_What is being asked:_ Transcribe nothing but the lines from the one with "How many shapes are in this arrangement?" to the end of the entries, both included, keeping each exact and leaving every picture out.

[start]

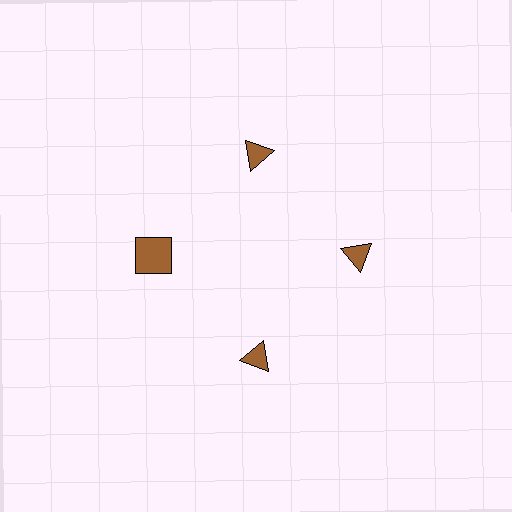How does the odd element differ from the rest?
It has a different shape: square instead of triangle.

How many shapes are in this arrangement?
There are 4 shapes arranged in a ring pattern.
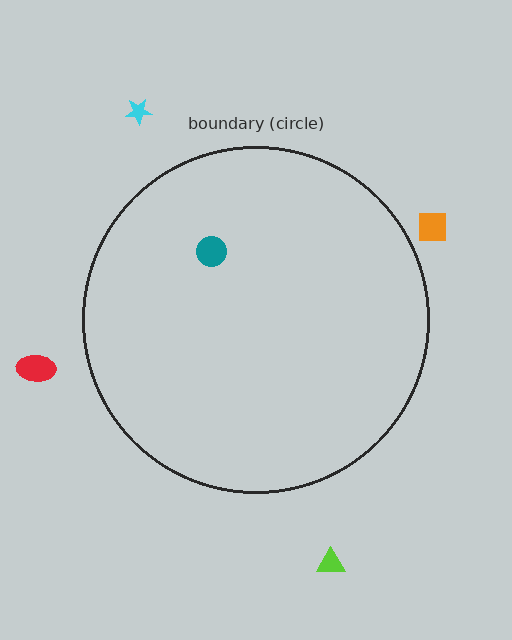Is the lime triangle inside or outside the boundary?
Outside.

[end]

_Reply:_
How many shapes are in this arrangement?
There are 4 shapes arranged in a ring pattern.
Is the lime triangle inside or outside the boundary?
Outside.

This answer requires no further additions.